• _Exercise brief_
From the line that contains "How many orange objects are in this image?" to the last line of the data below, transcribe every line exactly. Do not include the pictures.

────────────────────

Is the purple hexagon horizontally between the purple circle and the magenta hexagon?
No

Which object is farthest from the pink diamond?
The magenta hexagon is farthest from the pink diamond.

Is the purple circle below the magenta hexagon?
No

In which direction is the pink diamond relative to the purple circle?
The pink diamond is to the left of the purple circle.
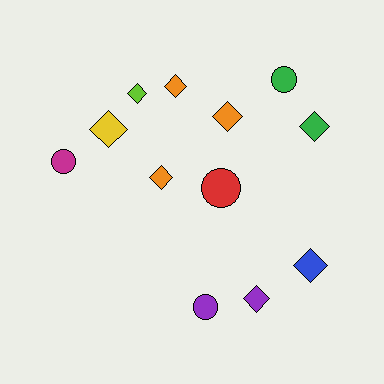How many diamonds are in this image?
There are 8 diamonds.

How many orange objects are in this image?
There are 3 orange objects.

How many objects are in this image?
There are 12 objects.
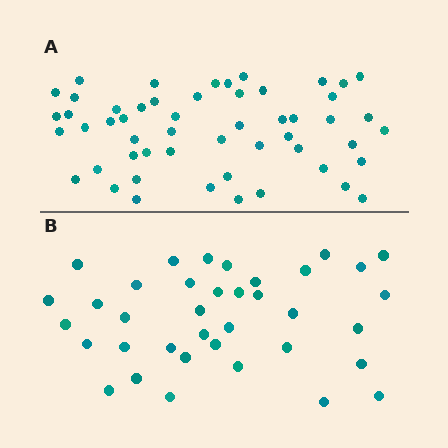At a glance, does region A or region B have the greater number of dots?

────────────────────

• _Exercise response_
How many orange objects are in this image?
There are 3 orange objects.

How many objects are in this image?
There are 12 objects.
At a glance, does region A or region B have the greater number of dots?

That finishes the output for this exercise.